— Begin Data provided —

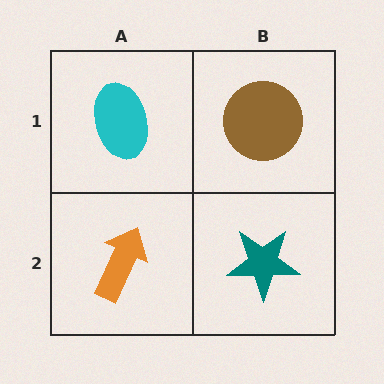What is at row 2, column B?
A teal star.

— End Data provided —
— Begin Data provided —

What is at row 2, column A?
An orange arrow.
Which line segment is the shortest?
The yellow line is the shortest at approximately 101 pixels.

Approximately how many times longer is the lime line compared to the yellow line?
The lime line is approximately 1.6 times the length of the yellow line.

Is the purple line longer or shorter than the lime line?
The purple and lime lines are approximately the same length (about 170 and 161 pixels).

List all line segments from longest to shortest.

— End Data provided —
— Begin Data provided —

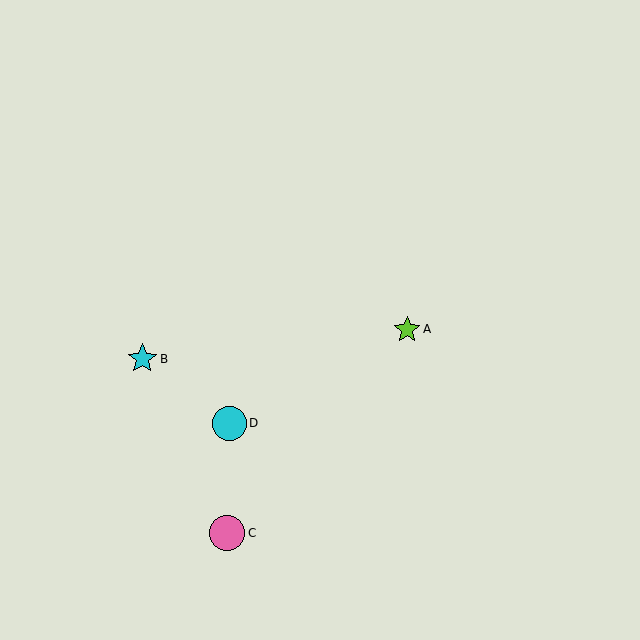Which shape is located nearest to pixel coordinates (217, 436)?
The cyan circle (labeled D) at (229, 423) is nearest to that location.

— End Data provided —

Instructions to follow
Above are the records; from them, give again exactly the lines from the one containing "Approximately how many" through the one containing "List all line", both included.

Solution
Approximately how many times longer is the lime line compared to the yellow line?
The lime line is approximately 1.6 times the length of the yellow line.

Is the purple line longer or shorter than the lime line?
The purple and lime lines are approximately the same length (about 170 and 161 pixels).

List all line segments from longest to shortest.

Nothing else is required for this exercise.